== STORED RECORDS

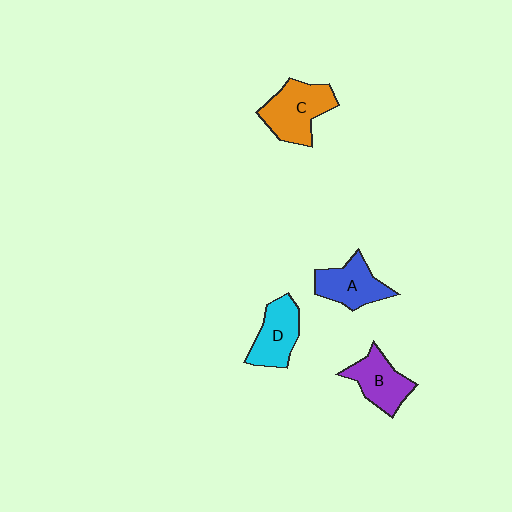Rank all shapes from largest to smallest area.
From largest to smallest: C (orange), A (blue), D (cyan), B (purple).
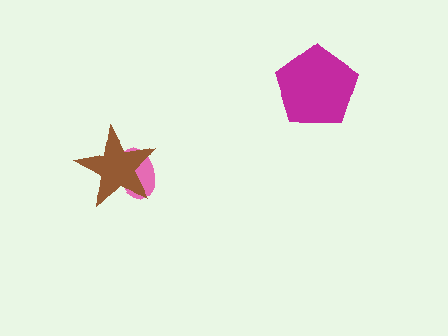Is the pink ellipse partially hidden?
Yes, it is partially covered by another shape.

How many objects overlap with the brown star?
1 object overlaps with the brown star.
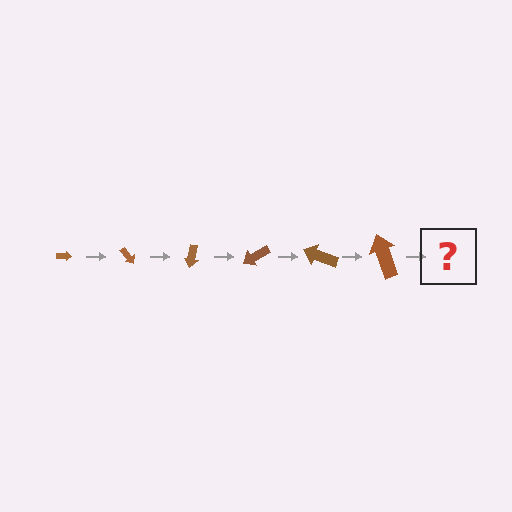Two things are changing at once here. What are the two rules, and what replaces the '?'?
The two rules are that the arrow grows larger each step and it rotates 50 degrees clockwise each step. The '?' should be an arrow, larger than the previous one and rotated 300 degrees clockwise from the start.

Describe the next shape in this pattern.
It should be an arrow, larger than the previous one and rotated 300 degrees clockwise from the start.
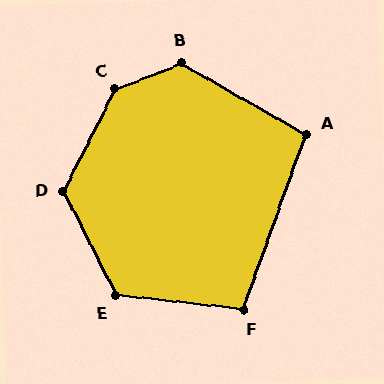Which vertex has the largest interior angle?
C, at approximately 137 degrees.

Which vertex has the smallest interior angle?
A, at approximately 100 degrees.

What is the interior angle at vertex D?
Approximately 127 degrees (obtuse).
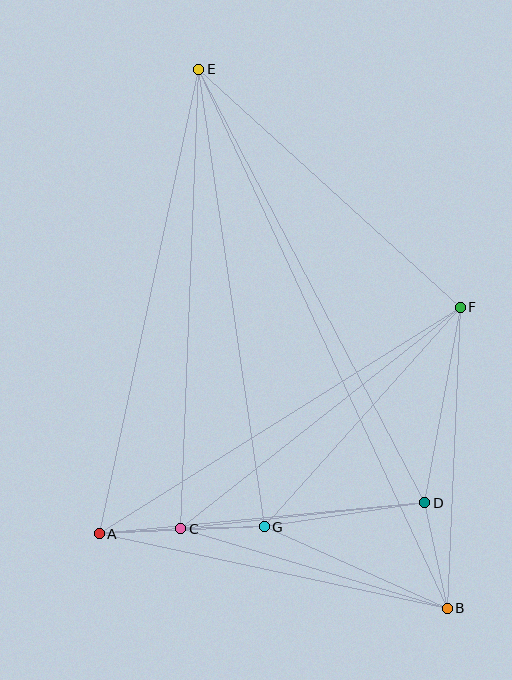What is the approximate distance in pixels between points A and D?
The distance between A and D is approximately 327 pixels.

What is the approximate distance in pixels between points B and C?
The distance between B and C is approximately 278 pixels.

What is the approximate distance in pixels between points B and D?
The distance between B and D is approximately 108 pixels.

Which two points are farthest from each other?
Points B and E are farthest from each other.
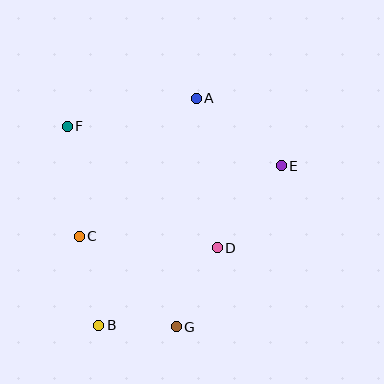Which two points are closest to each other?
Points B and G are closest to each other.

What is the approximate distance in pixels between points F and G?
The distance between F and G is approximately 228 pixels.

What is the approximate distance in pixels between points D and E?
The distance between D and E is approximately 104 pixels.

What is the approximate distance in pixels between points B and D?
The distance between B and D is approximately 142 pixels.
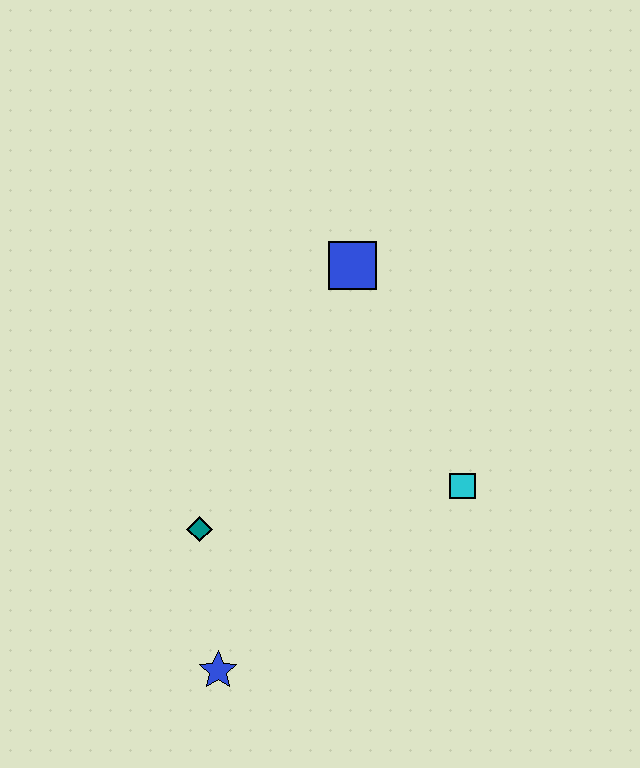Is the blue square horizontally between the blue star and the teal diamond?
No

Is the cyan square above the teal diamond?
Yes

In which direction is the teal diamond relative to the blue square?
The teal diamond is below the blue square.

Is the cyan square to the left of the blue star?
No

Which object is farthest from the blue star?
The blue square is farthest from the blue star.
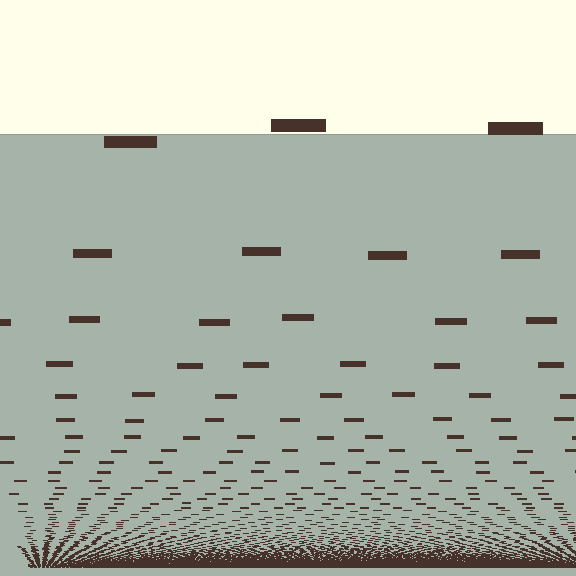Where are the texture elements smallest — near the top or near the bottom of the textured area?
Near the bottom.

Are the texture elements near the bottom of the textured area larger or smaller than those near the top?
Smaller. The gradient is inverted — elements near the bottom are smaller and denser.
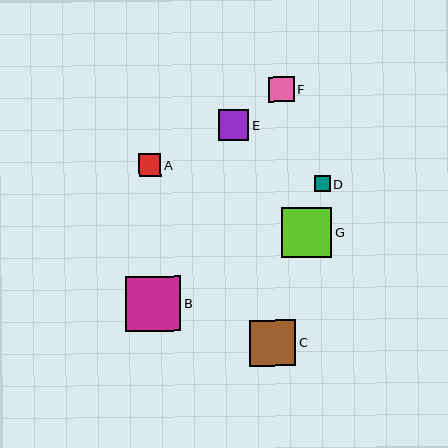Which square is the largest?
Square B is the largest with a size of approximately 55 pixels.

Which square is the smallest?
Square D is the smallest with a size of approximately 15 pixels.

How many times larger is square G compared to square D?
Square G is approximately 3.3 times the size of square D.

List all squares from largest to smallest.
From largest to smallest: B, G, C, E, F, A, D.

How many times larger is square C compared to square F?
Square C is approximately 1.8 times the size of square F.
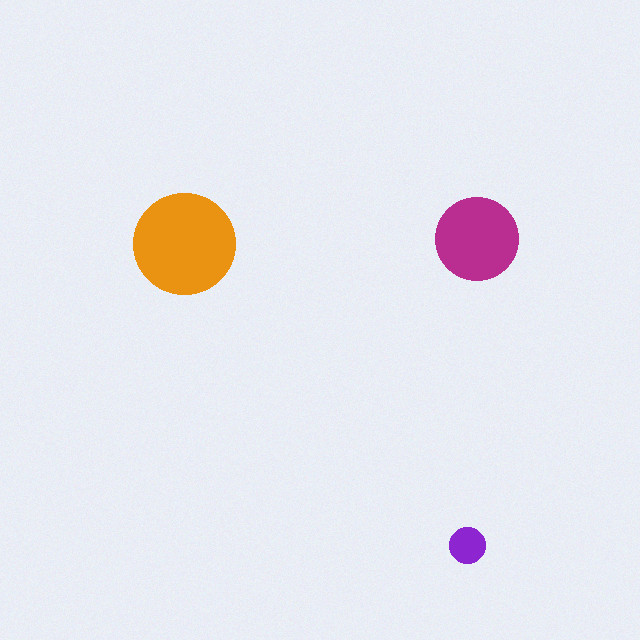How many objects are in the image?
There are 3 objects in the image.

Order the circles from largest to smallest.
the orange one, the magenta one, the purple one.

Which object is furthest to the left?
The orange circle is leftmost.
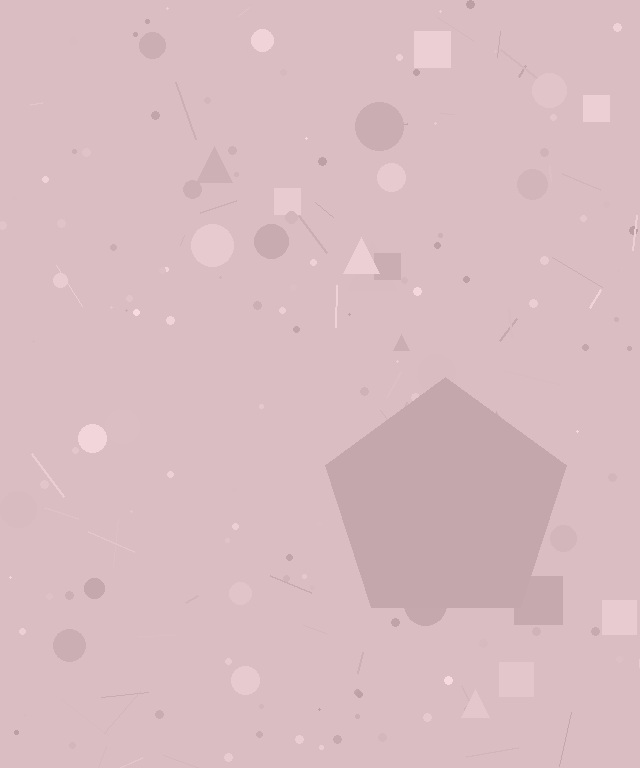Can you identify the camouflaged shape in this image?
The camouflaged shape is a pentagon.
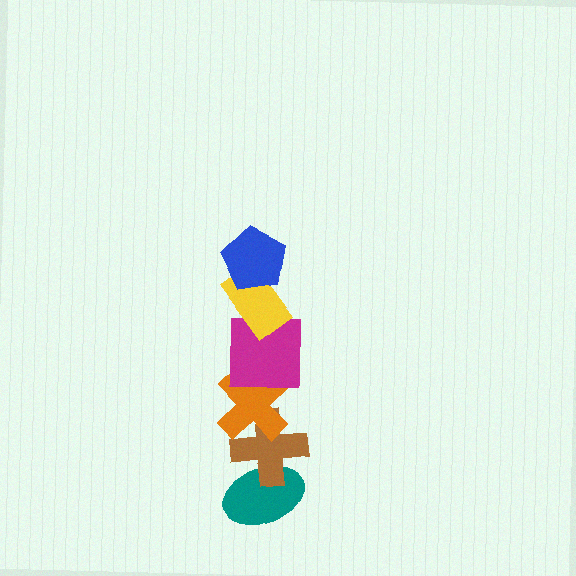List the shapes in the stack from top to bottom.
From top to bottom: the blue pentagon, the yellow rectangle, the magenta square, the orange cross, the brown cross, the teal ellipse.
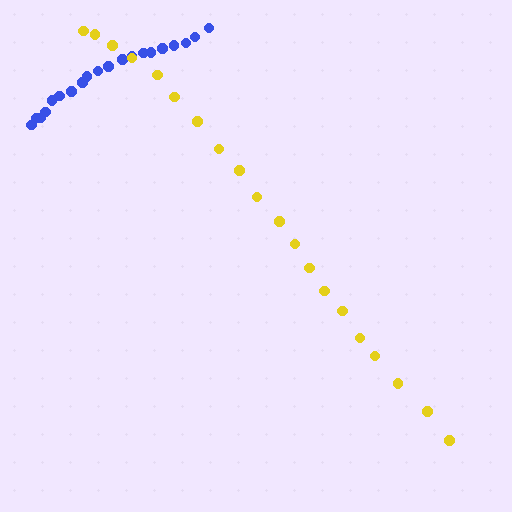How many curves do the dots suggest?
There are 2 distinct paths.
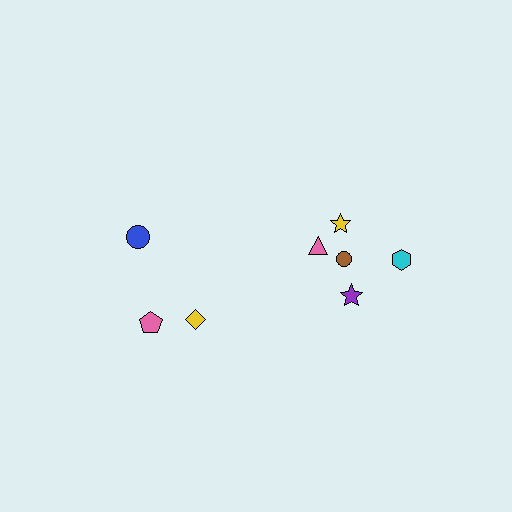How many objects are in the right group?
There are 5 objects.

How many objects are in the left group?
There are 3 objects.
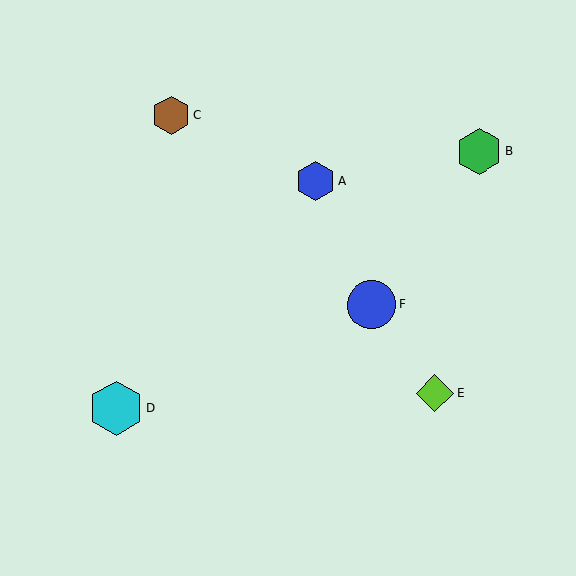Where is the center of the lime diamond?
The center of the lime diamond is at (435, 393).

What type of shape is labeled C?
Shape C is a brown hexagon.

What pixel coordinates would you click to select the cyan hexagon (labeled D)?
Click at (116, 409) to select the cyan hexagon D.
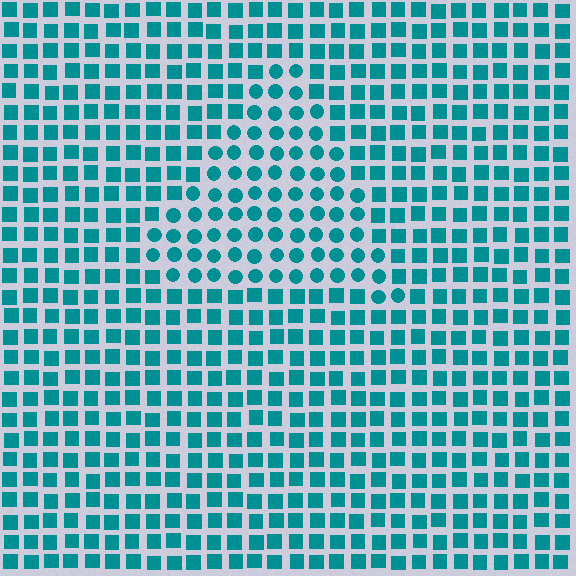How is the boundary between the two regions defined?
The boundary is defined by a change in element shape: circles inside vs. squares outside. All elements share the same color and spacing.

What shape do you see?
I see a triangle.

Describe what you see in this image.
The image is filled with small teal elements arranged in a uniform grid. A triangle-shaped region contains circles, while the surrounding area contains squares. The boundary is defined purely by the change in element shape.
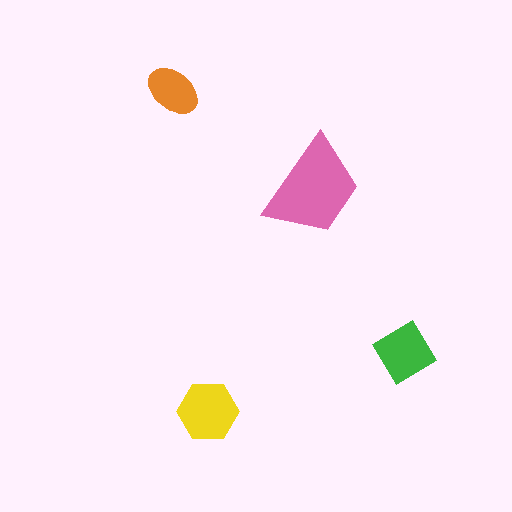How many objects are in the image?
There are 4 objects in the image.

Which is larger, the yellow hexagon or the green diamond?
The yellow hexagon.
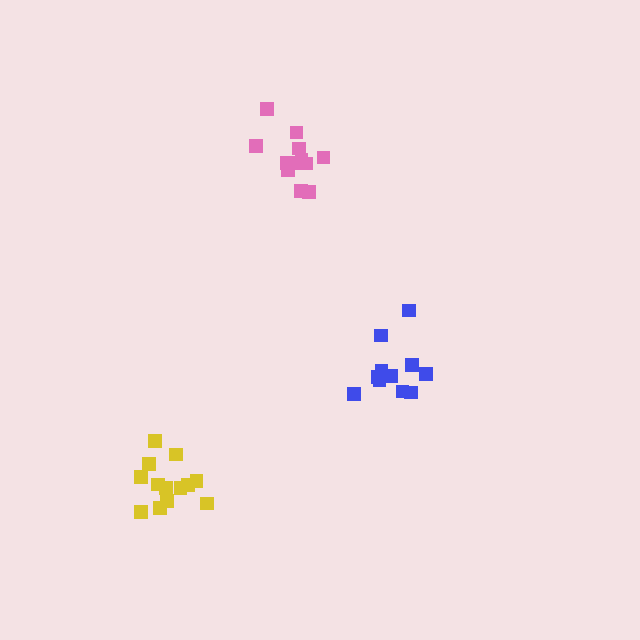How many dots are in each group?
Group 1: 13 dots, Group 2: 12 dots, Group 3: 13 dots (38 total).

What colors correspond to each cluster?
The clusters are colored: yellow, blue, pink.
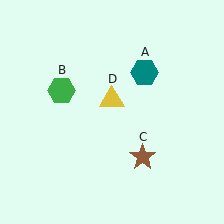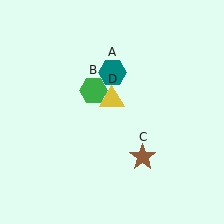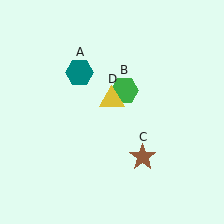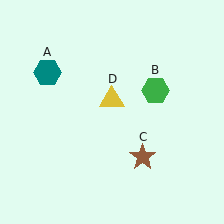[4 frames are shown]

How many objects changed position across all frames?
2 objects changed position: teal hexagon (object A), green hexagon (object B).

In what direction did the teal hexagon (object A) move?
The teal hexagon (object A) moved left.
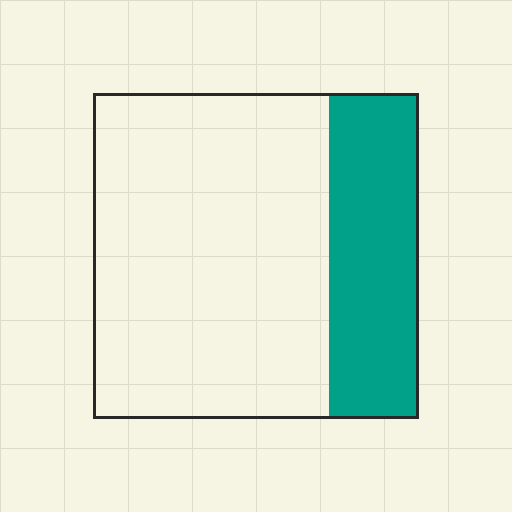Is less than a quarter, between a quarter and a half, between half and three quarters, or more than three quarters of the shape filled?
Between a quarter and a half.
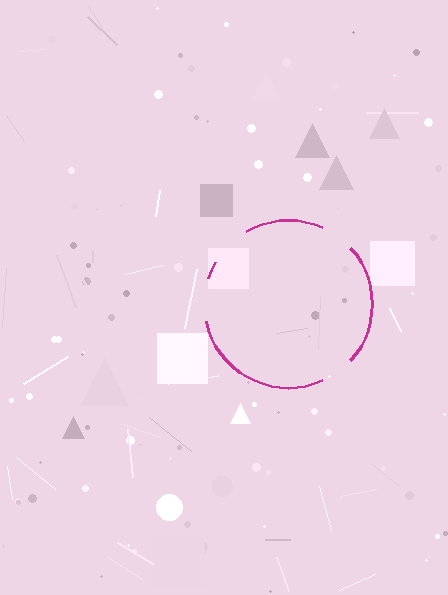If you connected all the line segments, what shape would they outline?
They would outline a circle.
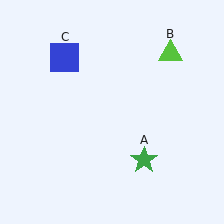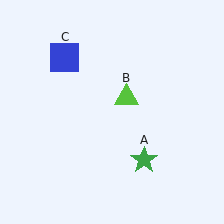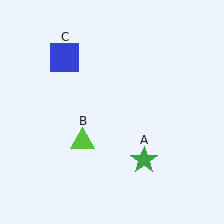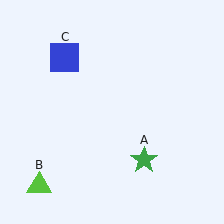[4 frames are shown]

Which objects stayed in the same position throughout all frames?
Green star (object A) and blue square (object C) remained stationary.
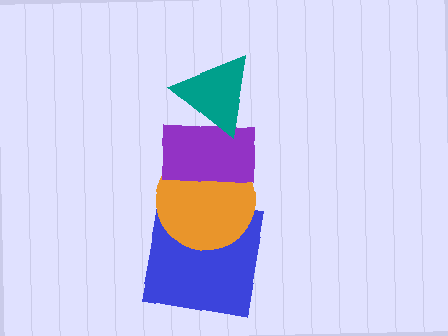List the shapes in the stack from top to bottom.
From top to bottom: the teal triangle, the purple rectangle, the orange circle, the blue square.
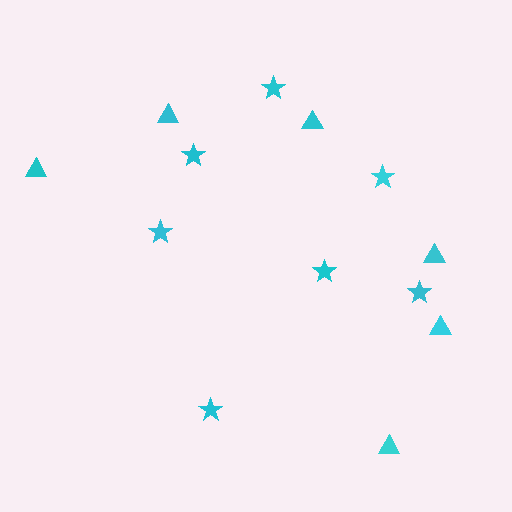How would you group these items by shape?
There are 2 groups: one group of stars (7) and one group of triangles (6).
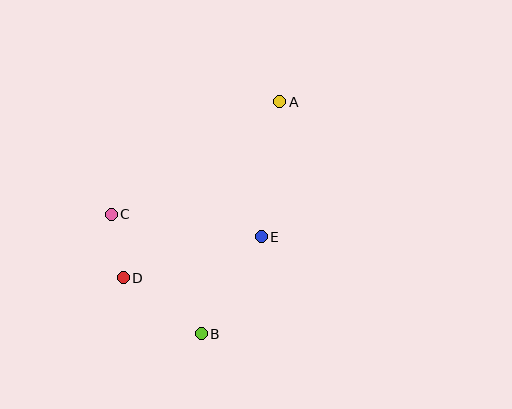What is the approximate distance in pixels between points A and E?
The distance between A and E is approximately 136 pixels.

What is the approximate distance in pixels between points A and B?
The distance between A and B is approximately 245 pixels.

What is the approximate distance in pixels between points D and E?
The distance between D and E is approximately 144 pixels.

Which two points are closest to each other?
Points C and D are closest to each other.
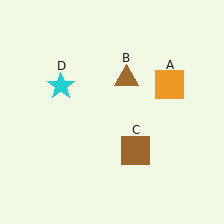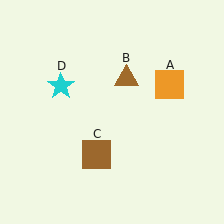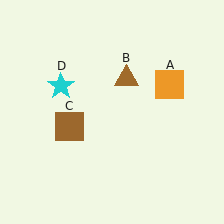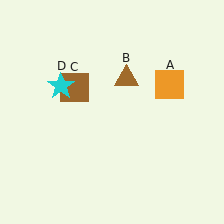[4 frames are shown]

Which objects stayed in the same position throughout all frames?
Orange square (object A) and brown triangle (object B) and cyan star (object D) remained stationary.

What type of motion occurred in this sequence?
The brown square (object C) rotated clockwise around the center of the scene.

====

## DIRECTIONS
Quote everything in the listing above exactly; pictures are the only thing to omit.

## EXERCISE ANSWER
Rank all shapes from largest to smallest area.
From largest to smallest: C (orange), A (blue), D (cyan), B (purple).
Is the pink ellipse partially hidden?
Yes, it is partially covered by another shape.

How many objects overlap with the brown star?
1 object overlaps with the brown star.
Two things are changing at once here. What are the two rules, and what replaces the '?'?
The two rules are that the arrow grows larger each step and it rotates 50 degrees clockwise each step. The '?' should be an arrow, larger than the previous one and rotated 300 degrees clockwise from the start.

Describe the next shape in this pattern.
It should be an arrow, larger than the previous one and rotated 300 degrees clockwise from the start.
Which vertex has the largest interior angle?
C, at approximately 137 degrees.

Which vertex has the smallest interior angle?
A, at approximately 100 degrees.

What is the interior angle at vertex D?
Approximately 127 degrees (obtuse).
What is the approximate distance in pixels between points A and D?
The distance between A and D is approximately 327 pixels.

What is the approximate distance in pixels between points B and C?
The distance between B and C is approximately 278 pixels.

What is the approximate distance in pixels between points B and D?
The distance between B and D is approximately 108 pixels.

Which two points are farthest from each other?
Points B and E are farthest from each other.
Which two points are closest to each other?
Points B and G are closest to each other.

What is the approximate distance in pixels between points F and G?
The distance between F and G is approximately 228 pixels.

What is the approximate distance in pixels between points D and E?
The distance between D and E is approximately 104 pixels.

What is the approximate distance in pixels between points B and D?
The distance between B and D is approximately 142 pixels.
Is the blue square horizontally between the blue star and the teal diamond?
No

Is the cyan square above the teal diamond?
Yes

In which direction is the teal diamond relative to the blue square?
The teal diamond is below the blue square.

Is the cyan square to the left of the blue star?
No

Which object is farthest from the blue star?
The blue square is farthest from the blue star.
Where are the texture elements smallest — near the top or near the bottom of the textured area?
Near the bottom.

Are the texture elements near the bottom of the textured area larger or smaller than those near the top?
Smaller. The gradient is inverted — elements near the bottom are smaller and denser.
Which square is the largest?
Square B is the largest with a size of approximately 55 pixels.

Which square is the smallest?
Square D is the smallest with a size of approximately 15 pixels.

How many times larger is square G compared to square D?
Square G is approximately 3.3 times the size of square D.

List all squares from largest to smallest.
From largest to smallest: B, G, C, E, F, A, D.

How many times larger is square C compared to square F?
Square C is approximately 1.8 times the size of square F.
How many objects are in the image?
There are 3 objects in the image.

Order the circles from largest to smallest.
the orange one, the magenta one, the purple one.

Which object is furthest to the left?
The orange circle is leftmost.
Can you identify the camouflaged shape in this image?
The camouflaged shape is a pentagon.
List the shapes in the stack from top to bottom.
From top to bottom: the blue pentagon, the yellow rectangle, the magenta square, the orange cross, the brown cross, the teal ellipse.
How many curves do the dots suggest?
There are 2 distinct paths.
How many objects are in the right group?
There are 5 objects.

How many objects are in the left group?
There are 3 objects.
Where is the center of the lime diamond?
The center of the lime diamond is at (435, 393).

What type of shape is labeled C?
Shape C is a brown hexagon.

What pixel coordinates would you click to select the cyan hexagon (labeled D)?
Click at (116, 409) to select the cyan hexagon D.
How is the boundary between the two regions defined?
The boundary is defined by a change in element shape: circles inside vs. squares outside. All elements share the same color and spacing.

What shape do you see?
I see a triangle.

Describe what you see in this image.
The image is filled with small teal elements arranged in a uniform grid. A triangle-shaped region contains circles, while the surrounding area contains squares. The boundary is defined purely by the change in element shape.
How many objects are in the image?
There are 4 objects in the image.

Which is larger, the yellow hexagon or the green diamond?
The yellow hexagon.
How many dots are in each group?
Group 1: 13 dots, Group 2: 12 dots, Group 3: 13 dots (38 total).

What colors correspond to each cluster?
The clusters are colored: yellow, blue, pink.
[4 frames are shown]

How many objects changed position across all frames?
2 objects changed position: teal hexagon (object A), green hexagon (object B).

In what direction did the teal hexagon (object A) move?
The teal hexagon (object A) moved left.
Is less than a quarter, between a quarter and a half, between half and three quarters, or more than three quarters of the shape filled?
Between a quarter and a half.
If you connected all the line segments, what shape would they outline?
They would outline a circle.
[4 frames are shown]

Which objects stayed in the same position throughout all frames?
Green star (object A) and blue square (object C) remained stationary.
List the shapes in the stack from top to bottom.
From top to bottom: the teal triangle, the purple rectangle, the orange circle, the blue square.
How would you group these items by shape?
There are 2 groups: one group of stars (7) and one group of triangles (6).
What is the approximate distance in pixels between points A and E?
The distance between A and E is approximately 136 pixels.

What is the approximate distance in pixels between points A and B?
The distance between A and B is approximately 245 pixels.

What is the approximate distance in pixels between points D and E?
The distance between D and E is approximately 144 pixels.

Which two points are closest to each other?
Points C and D are closest to each other.
[4 frames are shown]

Which objects stayed in the same position throughout all frames?
Orange square (object A) and brown triangle (object B) and cyan star (object D) remained stationary.

What type of motion occurred in this sequence?
The brown square (object C) rotated clockwise around the center of the scene.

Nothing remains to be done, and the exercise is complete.